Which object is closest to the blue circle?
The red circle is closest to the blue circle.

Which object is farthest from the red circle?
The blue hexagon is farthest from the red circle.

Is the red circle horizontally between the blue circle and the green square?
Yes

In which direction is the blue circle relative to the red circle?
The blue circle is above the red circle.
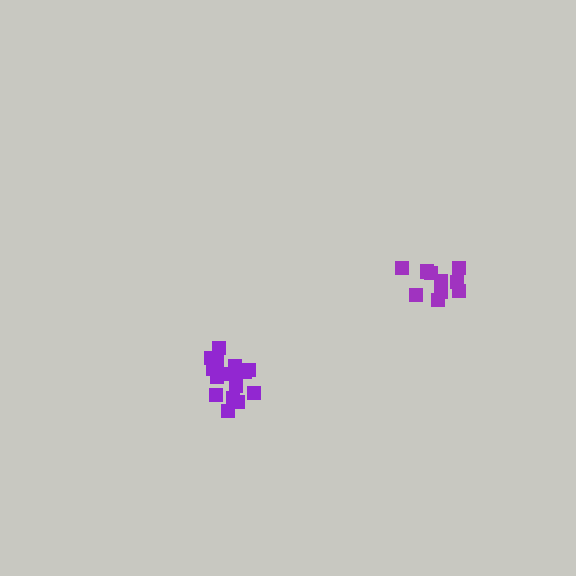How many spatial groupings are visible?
There are 2 spatial groupings.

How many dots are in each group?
Group 1: 15 dots, Group 2: 10 dots (25 total).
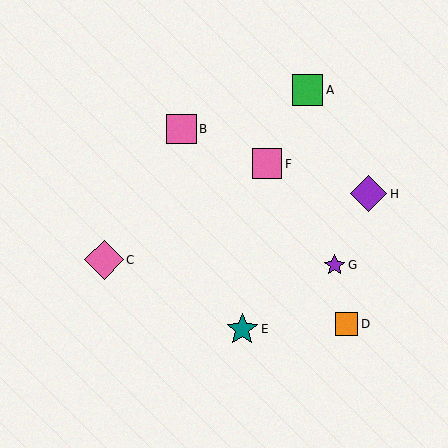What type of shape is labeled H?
Shape H is a purple diamond.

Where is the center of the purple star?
The center of the purple star is at (335, 265).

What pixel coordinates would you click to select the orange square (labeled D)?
Click at (346, 324) to select the orange square D.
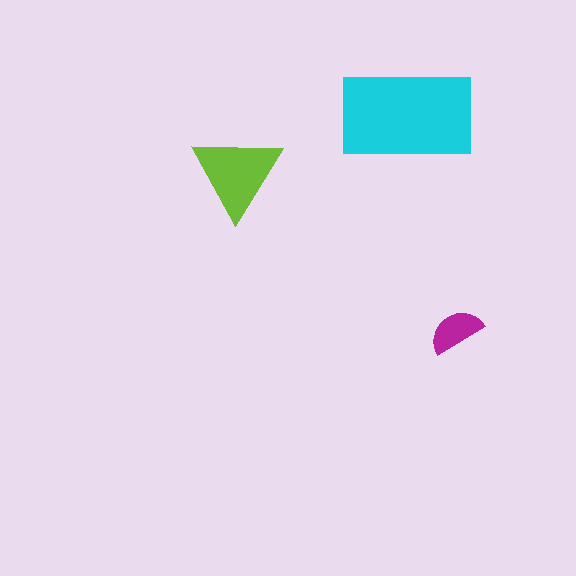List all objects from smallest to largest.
The magenta semicircle, the lime triangle, the cyan rectangle.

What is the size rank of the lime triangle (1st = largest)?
2nd.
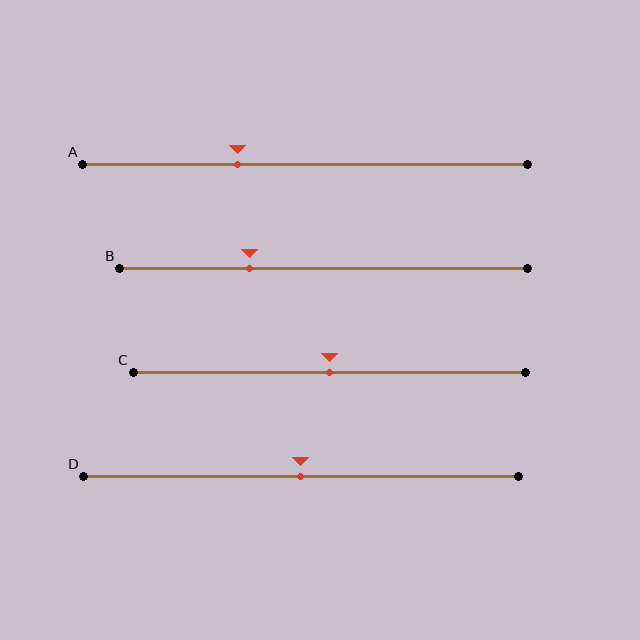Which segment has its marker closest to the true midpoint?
Segment C has its marker closest to the true midpoint.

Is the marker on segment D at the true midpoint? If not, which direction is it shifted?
Yes, the marker on segment D is at the true midpoint.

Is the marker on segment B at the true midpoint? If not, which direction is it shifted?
No, the marker on segment B is shifted to the left by about 18% of the segment length.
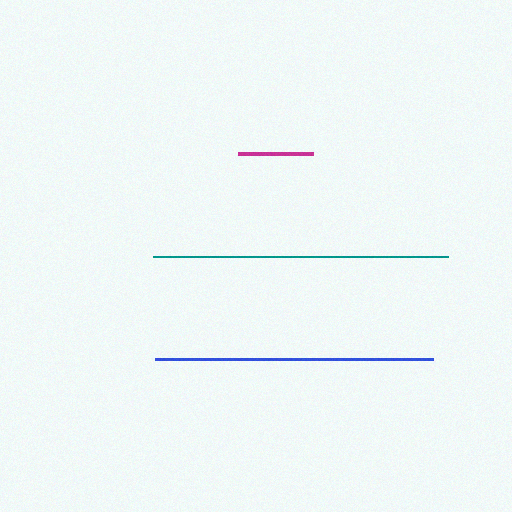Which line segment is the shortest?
The magenta line is the shortest at approximately 75 pixels.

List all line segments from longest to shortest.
From longest to shortest: teal and blue (about equal), magenta.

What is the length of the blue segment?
The blue segment is approximately 278 pixels long.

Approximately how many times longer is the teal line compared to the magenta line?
The teal line is approximately 3.9 times the length of the magenta line.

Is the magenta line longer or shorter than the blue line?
The blue line is longer than the magenta line.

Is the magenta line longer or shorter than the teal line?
The teal line is longer than the magenta line.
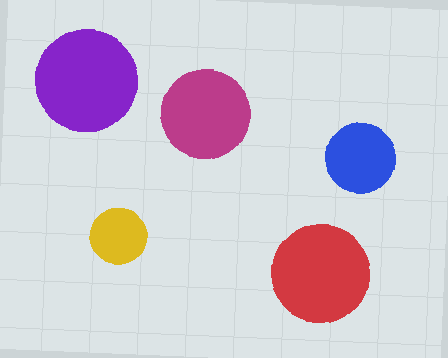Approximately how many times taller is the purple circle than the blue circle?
About 1.5 times taller.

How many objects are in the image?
There are 5 objects in the image.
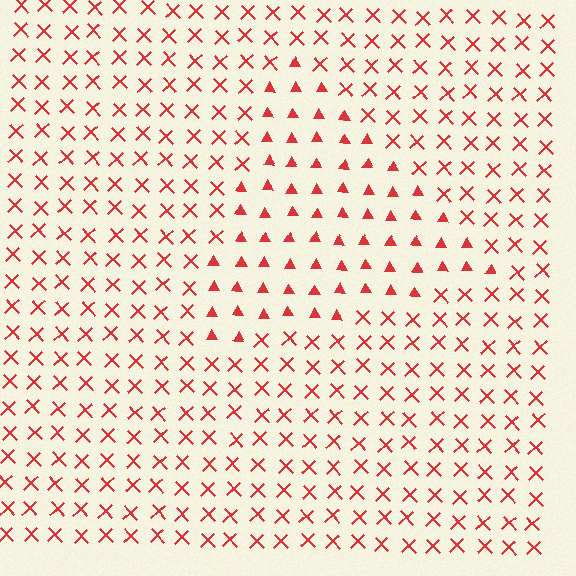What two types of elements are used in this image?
The image uses triangles inside the triangle region and X marks outside it.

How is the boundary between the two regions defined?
The boundary is defined by a change in element shape: triangles inside vs. X marks outside. All elements share the same color and spacing.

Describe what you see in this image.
The image is filled with small red elements arranged in a uniform grid. A triangle-shaped region contains triangles, while the surrounding area contains X marks. The boundary is defined purely by the change in element shape.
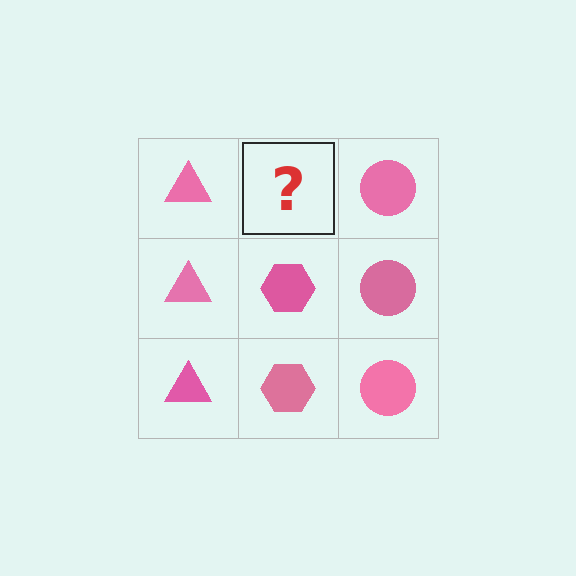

* **What you will do**:
Output all of the entries verbatim, leaving out any images.

* **Result**:
Which object is closest to the blue circle?
The red circle is closest to the blue circle.

Which object is farthest from the red circle?
The blue hexagon is farthest from the red circle.

Is the red circle horizontally between the blue circle and the green square?
Yes

In which direction is the blue circle relative to the red circle?
The blue circle is above the red circle.
How many spatial groupings are visible?
There are 2 spatial groupings.

How many dots are in each group?
Group 1: 15 dots, Group 2: 10 dots (25 total).
What type of shape is labeled H?
Shape H is a purple diamond.

Where is the center of the purple star?
The center of the purple star is at (335, 265).

What pixel coordinates would you click to select the orange square (labeled D)?
Click at (346, 324) to select the orange square D.
List all objects from smallest to largest.
The magenta semicircle, the lime triangle, the cyan rectangle.

What is the size rank of the lime triangle (1st = largest)?
2nd.
Which segment has its marker closest to the true midpoint?
Segment C has its marker closest to the true midpoint.

Is the marker on segment D at the true midpoint? If not, which direction is it shifted?
Yes, the marker on segment D is at the true midpoint.

Is the marker on segment B at the true midpoint? If not, which direction is it shifted?
No, the marker on segment B is shifted to the left by about 18% of the segment length.
Which line segment is the shortest?
The magenta line is the shortest at approximately 75 pixels.

List all line segments from longest to shortest.
From longest to shortest: teal and blue (about equal), magenta.

What is the length of the blue segment?
The blue segment is approximately 278 pixels long.

Approximately how many times longer is the teal line compared to the magenta line?
The teal line is approximately 3.9 times the length of the magenta line.

Is the magenta line longer or shorter than the blue line?
The blue line is longer than the magenta line.

Is the magenta line longer or shorter than the teal line?
The teal line is longer than the magenta line.
Approximately how many times taller is the purple circle than the blue circle?
About 1.5 times taller.

How many objects are in the image?
There are 5 objects in the image.
What two types of elements are used in this image?
The image uses triangles inside the triangle region and X marks outside it.

How is the boundary between the two regions defined?
The boundary is defined by a change in element shape: triangles inside vs. X marks outside. All elements share the same color and spacing.

Describe what you see in this image.
The image is filled with small red elements arranged in a uniform grid. A triangle-shaped region contains triangles, while the surrounding area contains X marks. The boundary is defined purely by the change in element shape.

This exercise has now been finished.